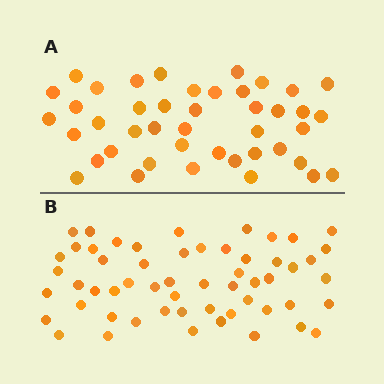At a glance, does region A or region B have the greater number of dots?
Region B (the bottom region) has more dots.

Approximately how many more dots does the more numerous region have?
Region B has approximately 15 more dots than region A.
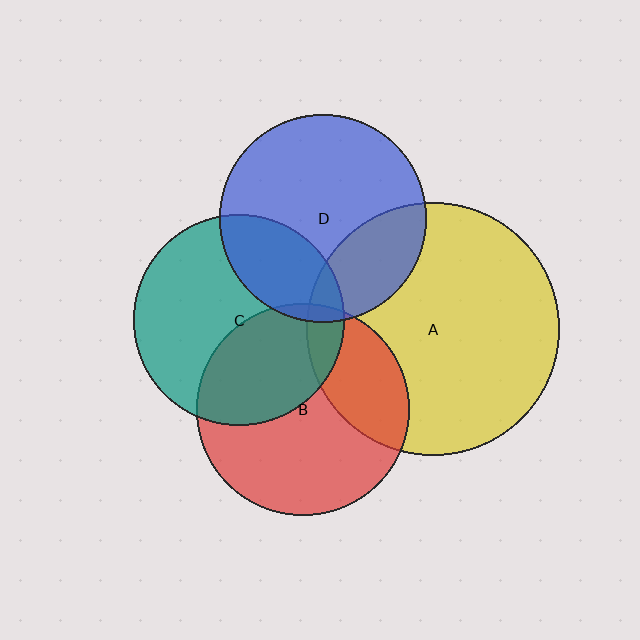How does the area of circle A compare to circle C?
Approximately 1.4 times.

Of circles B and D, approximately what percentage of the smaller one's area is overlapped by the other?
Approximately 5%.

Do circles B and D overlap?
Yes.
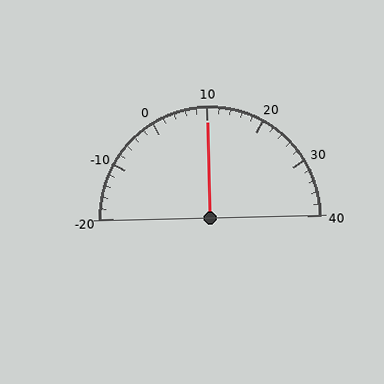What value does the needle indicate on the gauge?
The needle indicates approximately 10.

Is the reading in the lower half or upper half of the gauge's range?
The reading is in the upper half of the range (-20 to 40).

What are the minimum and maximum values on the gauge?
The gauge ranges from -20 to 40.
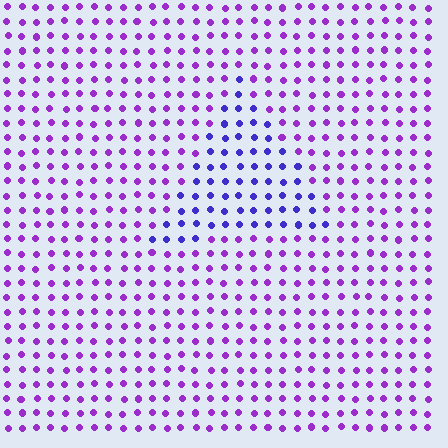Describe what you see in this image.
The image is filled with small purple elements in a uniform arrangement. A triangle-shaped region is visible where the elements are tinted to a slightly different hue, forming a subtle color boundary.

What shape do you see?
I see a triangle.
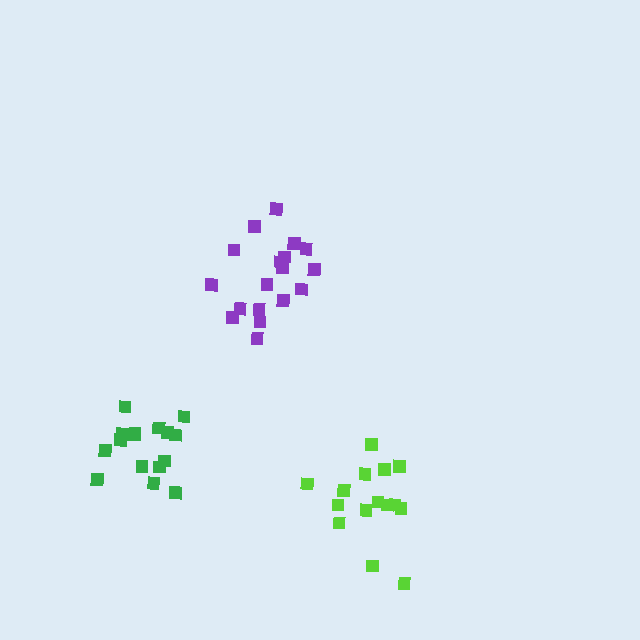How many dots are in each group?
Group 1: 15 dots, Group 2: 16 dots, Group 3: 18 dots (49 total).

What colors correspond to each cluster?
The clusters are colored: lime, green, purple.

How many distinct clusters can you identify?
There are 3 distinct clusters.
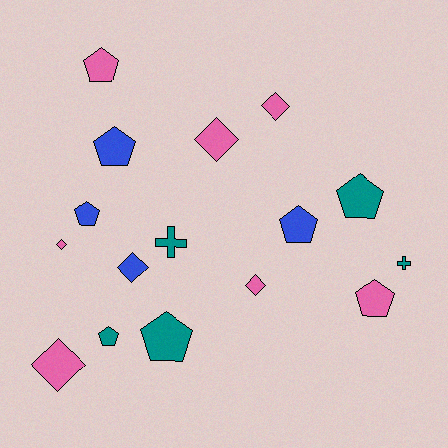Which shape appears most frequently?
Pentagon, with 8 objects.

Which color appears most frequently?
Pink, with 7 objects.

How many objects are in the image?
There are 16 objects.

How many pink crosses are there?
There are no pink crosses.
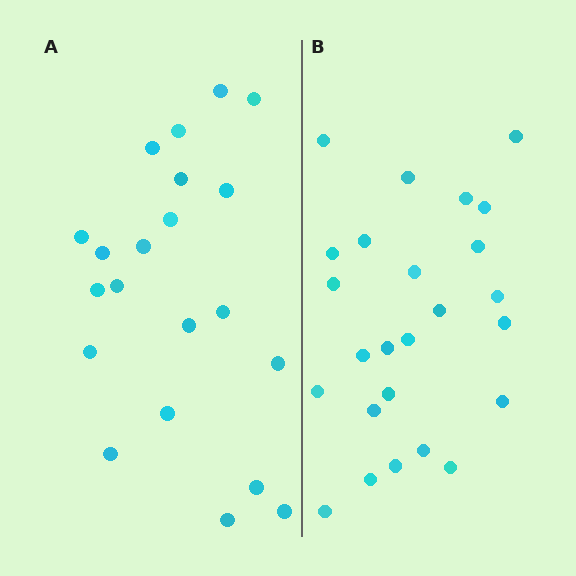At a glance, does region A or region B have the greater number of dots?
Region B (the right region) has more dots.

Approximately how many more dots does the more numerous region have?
· · · · · · ·
• TO DO: Go through the entries above and output them exactly, without pictures.

• CORRECT OUTPUT:
At a glance, does region A or region B have the greater number of dots?
Region B (the bottom region) has more dots.

Approximately how many more dots does the more numerous region have?
Region B has approximately 15 more dots than region A.
How does the area of circle A compare to circle C?
Approximately 1.4 times.

Of circles B and D, approximately what percentage of the smaller one's area is overlapped by the other?
Approximately 5%.

Do circles B and D overlap?
Yes.
What value does the needle indicate on the gauge?
The needle indicates approximately 10.

Is the reading in the lower half or upper half of the gauge's range?
The reading is in the upper half of the range (-20 to 40).

What are the minimum and maximum values on the gauge?
The gauge ranges from -20 to 40.
Describe what you see in this image.
The image is filled with small purple elements in a uniform arrangement. A triangle-shaped region is visible where the elements are tinted to a slightly different hue, forming a subtle color boundary.

What shape do you see?
I see a triangle.
How many dots are in each group?
Group 1: 15 dots, Group 2: 16 dots, Group 3: 18 dots (49 total).

What colors correspond to each cluster?
The clusters are colored: lime, green, purple.

How many distinct clusters can you identify?
There are 3 distinct clusters.
Which shape appears most frequently?
Pentagon, with 8 objects.

Which color appears most frequently?
Pink, with 7 objects.

How many objects are in the image?
There are 16 objects.

How many pink crosses are there?
There are no pink crosses.
At a glance, does region A or region B have the greater number of dots?
Region B (the right region) has more dots.

Approximately how many more dots does the more numerous region have?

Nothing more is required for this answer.